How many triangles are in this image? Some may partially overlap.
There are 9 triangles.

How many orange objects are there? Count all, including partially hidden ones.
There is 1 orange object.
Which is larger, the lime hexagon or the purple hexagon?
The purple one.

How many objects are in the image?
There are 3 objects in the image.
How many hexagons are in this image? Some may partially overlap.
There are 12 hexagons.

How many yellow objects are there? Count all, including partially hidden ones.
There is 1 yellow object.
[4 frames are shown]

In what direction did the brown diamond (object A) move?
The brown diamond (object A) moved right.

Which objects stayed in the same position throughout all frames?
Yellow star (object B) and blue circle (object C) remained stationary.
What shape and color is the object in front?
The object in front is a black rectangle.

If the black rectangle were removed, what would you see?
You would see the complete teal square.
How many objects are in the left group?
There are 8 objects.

- - - - -

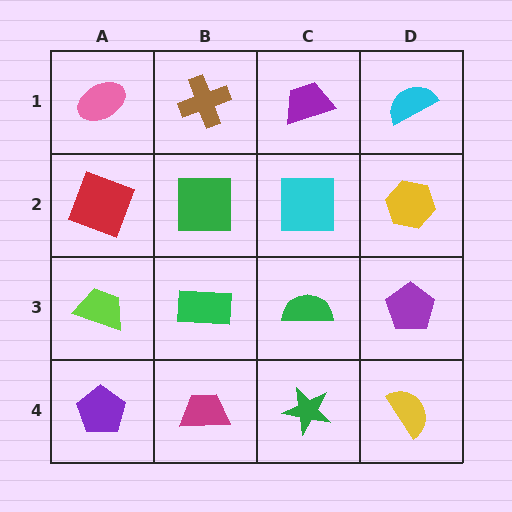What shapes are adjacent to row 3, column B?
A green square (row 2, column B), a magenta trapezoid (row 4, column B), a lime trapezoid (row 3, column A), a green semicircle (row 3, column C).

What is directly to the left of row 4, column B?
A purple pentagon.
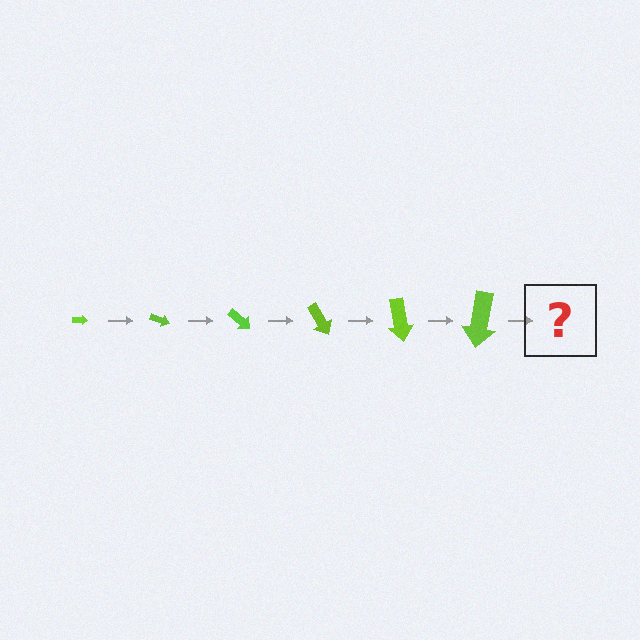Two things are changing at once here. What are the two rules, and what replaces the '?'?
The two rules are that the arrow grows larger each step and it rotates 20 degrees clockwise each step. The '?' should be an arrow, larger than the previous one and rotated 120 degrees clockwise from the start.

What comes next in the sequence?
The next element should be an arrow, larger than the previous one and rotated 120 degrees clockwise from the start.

- - - - -

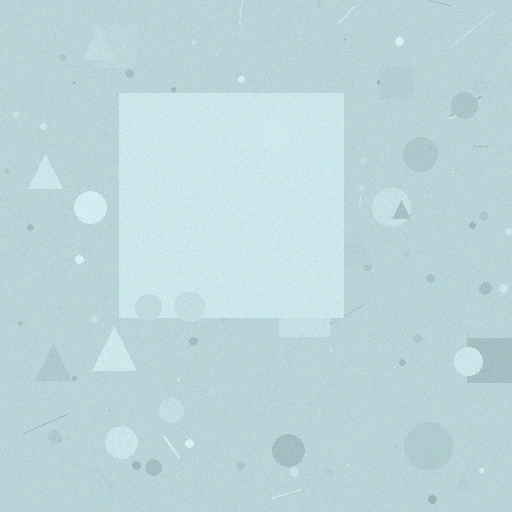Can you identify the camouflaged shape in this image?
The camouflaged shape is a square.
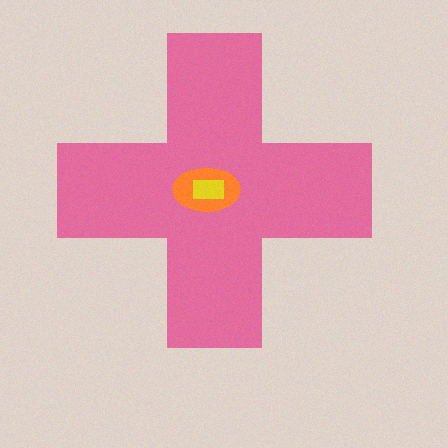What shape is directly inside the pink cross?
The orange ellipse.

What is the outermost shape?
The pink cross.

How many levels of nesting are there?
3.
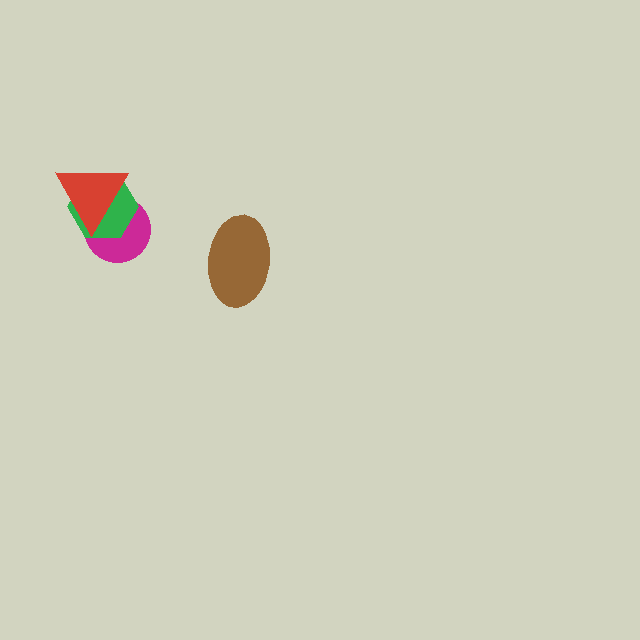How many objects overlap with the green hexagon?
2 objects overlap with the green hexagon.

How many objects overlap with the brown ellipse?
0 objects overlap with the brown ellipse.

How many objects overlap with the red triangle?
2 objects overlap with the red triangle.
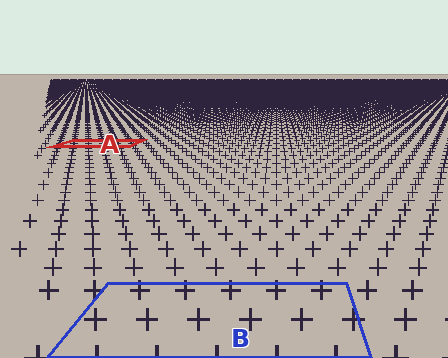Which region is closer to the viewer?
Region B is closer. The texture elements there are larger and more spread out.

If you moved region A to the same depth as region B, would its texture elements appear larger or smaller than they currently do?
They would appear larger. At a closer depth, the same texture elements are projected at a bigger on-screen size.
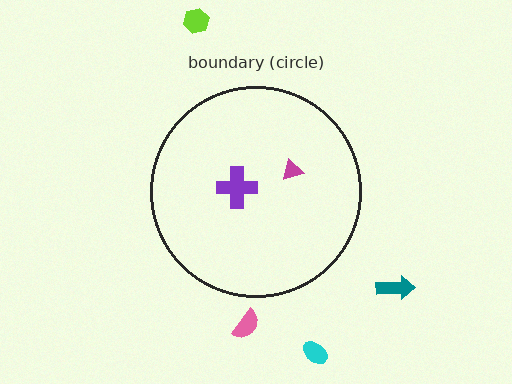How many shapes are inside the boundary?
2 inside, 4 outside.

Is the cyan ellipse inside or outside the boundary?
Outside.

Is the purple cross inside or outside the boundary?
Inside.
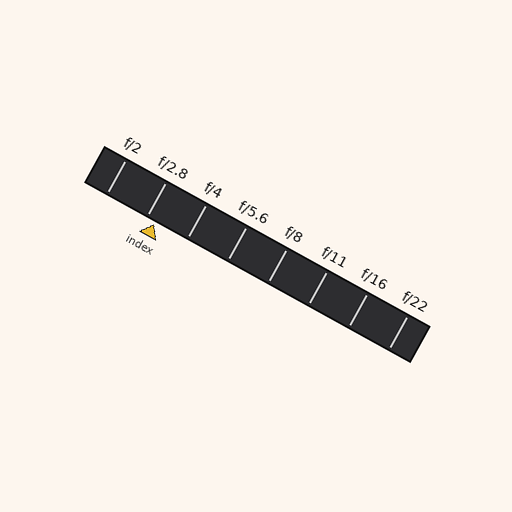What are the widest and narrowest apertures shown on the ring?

- - - - -

PROBLEM TO SOLVE:
Only the lines between the one with "How many shapes are inside the boundary?" and the one with "What are the widest", those two included, get copied from the material above. Keep it exact and free of pictures.

EXERCISE ANSWER:
How many shapes are inside the boundary?
2 inside, 4 outside.

Is the cyan ellipse inside or outside the boundary?
Outside.

Is the purple cross inside or outside the boundary?
Inside.
What are the widest and narrowest apertures shown on the ring?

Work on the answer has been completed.